A run of records:
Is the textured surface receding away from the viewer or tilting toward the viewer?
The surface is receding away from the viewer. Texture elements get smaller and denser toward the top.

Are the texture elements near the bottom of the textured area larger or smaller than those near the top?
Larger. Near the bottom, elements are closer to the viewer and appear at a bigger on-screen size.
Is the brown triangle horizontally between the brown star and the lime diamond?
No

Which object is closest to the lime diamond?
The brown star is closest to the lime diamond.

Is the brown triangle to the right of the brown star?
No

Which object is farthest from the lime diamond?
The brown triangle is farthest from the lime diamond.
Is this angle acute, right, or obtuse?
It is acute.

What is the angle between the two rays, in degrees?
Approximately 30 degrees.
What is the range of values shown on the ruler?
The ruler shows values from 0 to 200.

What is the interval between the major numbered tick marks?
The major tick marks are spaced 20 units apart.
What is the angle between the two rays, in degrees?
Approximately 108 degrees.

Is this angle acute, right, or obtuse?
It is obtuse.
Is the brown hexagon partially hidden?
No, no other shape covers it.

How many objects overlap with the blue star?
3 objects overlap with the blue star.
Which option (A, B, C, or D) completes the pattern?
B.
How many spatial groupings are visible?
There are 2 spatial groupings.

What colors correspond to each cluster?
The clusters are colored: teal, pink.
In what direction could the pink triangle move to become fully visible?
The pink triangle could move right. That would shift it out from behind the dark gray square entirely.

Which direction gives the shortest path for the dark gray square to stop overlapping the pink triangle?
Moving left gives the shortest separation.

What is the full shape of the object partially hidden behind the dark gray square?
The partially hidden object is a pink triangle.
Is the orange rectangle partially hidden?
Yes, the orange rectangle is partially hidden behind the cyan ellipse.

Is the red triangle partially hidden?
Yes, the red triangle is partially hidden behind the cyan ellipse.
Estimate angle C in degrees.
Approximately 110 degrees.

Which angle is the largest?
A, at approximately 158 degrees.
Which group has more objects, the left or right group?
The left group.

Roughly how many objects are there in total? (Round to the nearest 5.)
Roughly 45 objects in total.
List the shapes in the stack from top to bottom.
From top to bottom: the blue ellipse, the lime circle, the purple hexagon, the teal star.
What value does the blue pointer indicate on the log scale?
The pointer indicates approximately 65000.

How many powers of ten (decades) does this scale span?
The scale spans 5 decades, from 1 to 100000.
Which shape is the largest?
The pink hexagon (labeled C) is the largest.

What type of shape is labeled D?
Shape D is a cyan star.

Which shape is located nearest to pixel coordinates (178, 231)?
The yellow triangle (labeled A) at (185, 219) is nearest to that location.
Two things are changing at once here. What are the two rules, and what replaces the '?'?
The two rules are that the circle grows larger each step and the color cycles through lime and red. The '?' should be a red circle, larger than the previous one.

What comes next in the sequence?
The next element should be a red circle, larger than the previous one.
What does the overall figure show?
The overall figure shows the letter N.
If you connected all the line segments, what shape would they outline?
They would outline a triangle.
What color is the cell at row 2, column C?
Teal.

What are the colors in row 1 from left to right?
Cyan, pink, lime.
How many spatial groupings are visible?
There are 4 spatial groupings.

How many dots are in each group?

→ WRITTEN EXERCISE
Your task is to output exactly the lines running from the one with "Is the orange rectangle partially hidden?" through the final line of the material above, with both ends included.

→ PROBLEM SOLUTION
Is the orange rectangle partially hidden?
Yes, the orange rectangle is partially hidden behind the cyan ellipse.

Is the red triangle partially hidden?
Yes, the red triangle is partially hidden behind the cyan ellipse.
Estimate angle C in degrees.
Approximately 110 degrees.

Which angle is the largest?
A, at approximately 158 degrees.
Which group has more objects, the left or right group?
The left group.

Roughly how many objects are there in total? (Round to the nearest 5.)
Roughly 45 objects in total.
List the shapes in the stack from top to bottom.
From top to bottom: the blue ellipse, the lime circle, the purple hexagon, the teal star.
What value does the blue pointer indicate on the log scale?
The pointer indicates approximately 65000.

How many powers of ten (decades) does this scale span?
The scale spans 5 decades, from 1 to 100000.
Which shape is the largest?
The pink hexagon (labeled C) is the largest.

What type of shape is labeled D?
Shape D is a cyan star.

Which shape is located nearest to pixel coordinates (178, 231)?
The yellow triangle (labeled A) at (185, 219) is nearest to that location.
Two things are changing at once here. What are the two rules, and what replaces the '?'?
The two rules are that the circle grows larger each step and the color cycles through lime and red. The '?' should be a red circle, larger than the previous one.

What comes next in the sequence?
The next element should be a red circle, larger than the previous one.
What does the overall figure show?
The overall figure shows the letter N.
If you connected all the line segments, what shape would they outline?
They would outline a triangle.
What color is the cell at row 2, column C?
Teal.

What are the colors in row 1 from left to right?
Cyan, pink, lime.
How many spatial groupings are visible?
There are 4 spatial groupings.

How many dots are in each group?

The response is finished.